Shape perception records
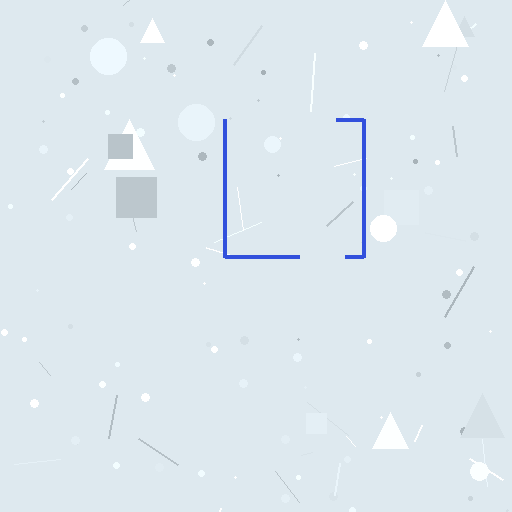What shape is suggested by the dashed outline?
The dashed outline suggests a square.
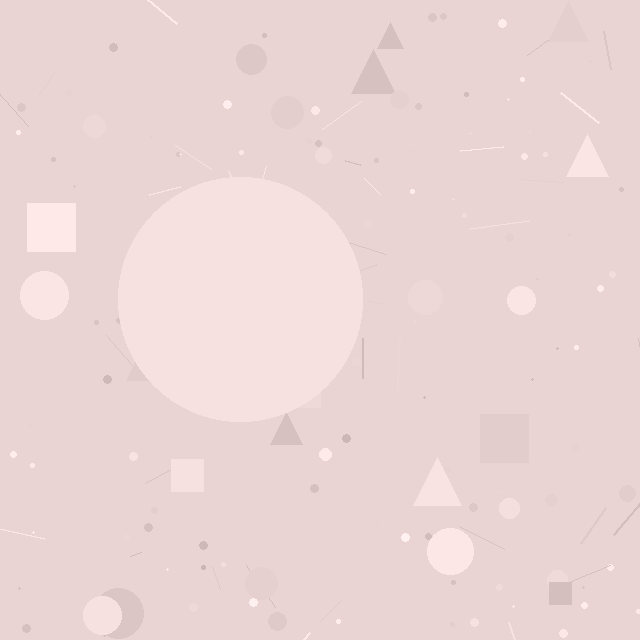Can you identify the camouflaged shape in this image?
The camouflaged shape is a circle.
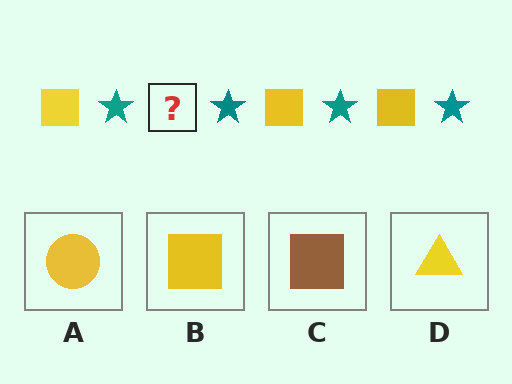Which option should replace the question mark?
Option B.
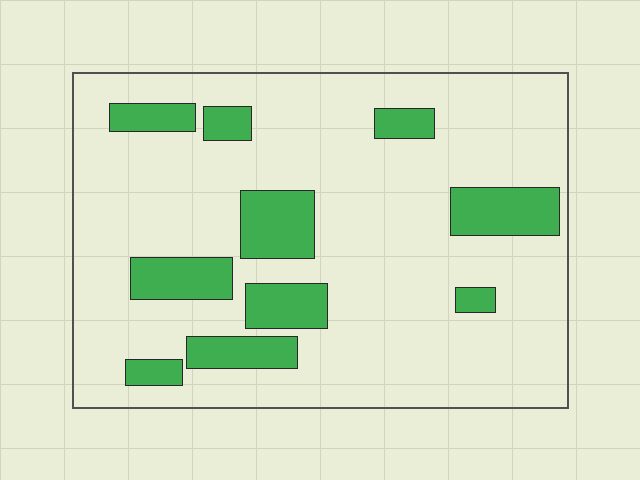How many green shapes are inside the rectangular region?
10.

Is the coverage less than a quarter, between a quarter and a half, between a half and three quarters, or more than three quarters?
Less than a quarter.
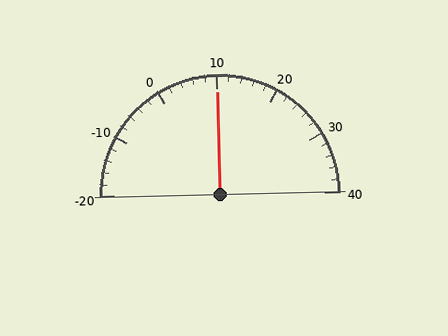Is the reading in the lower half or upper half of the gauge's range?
The reading is in the upper half of the range (-20 to 40).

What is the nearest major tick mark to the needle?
The nearest major tick mark is 10.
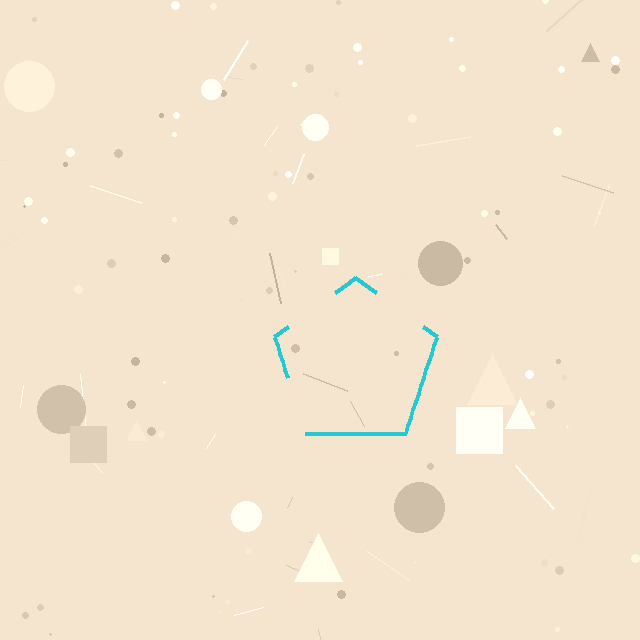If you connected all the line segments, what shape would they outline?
They would outline a pentagon.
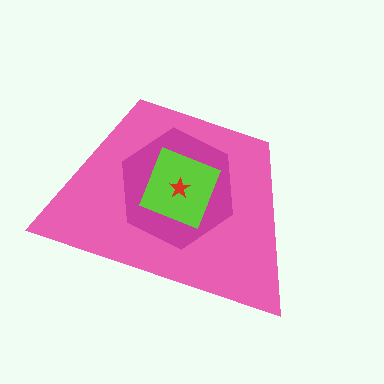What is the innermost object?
The red star.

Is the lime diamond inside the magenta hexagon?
Yes.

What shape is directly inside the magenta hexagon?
The lime diamond.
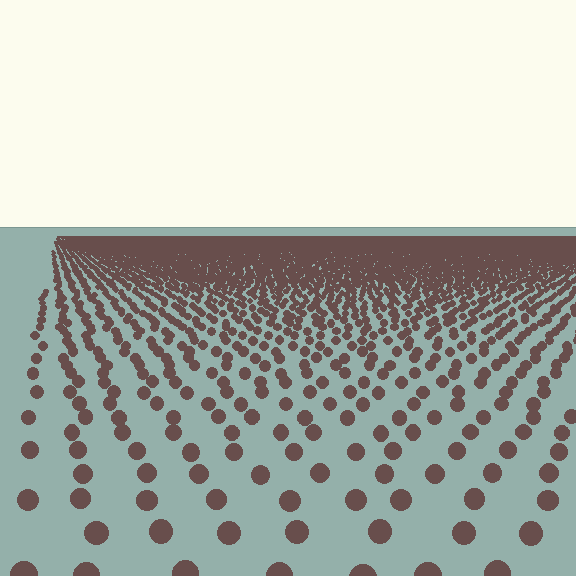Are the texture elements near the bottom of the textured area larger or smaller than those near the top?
Larger. Near the bottom, elements are closer to the viewer and appear at a bigger on-screen size.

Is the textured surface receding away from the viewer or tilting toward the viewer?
The surface is receding away from the viewer. Texture elements get smaller and denser toward the top.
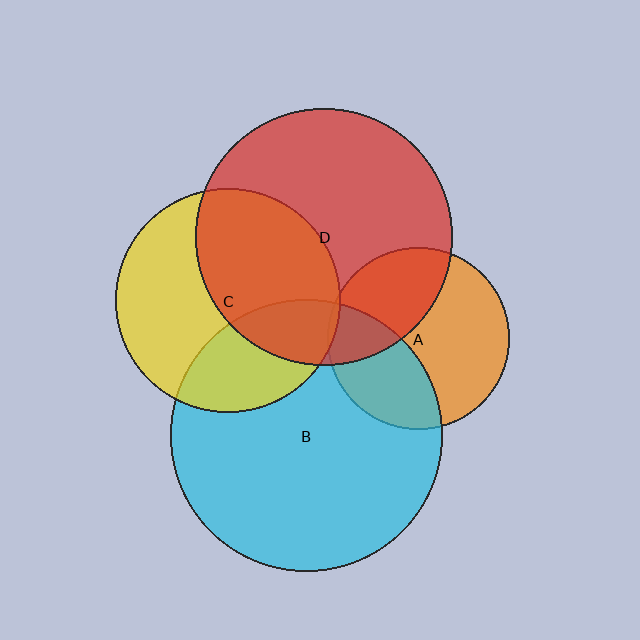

## TO DO
Extract, character for character, every line from the one that holds "What shape is directly" through the end of the entries above. Include both boundary lines and no pictures.

## OUTPUT FOR THIS TASK
What shape is directly inside the magenta hexagon?
The lime diamond.
Are the texture elements near the bottom of the textured area larger or smaller than those near the top?
Larger. Near the bottom, elements are closer to the viewer and appear at a bigger on-screen size.

Is the textured surface receding away from the viewer or tilting toward the viewer?
The surface is receding away from the viewer. Texture elements get smaller and denser toward the top.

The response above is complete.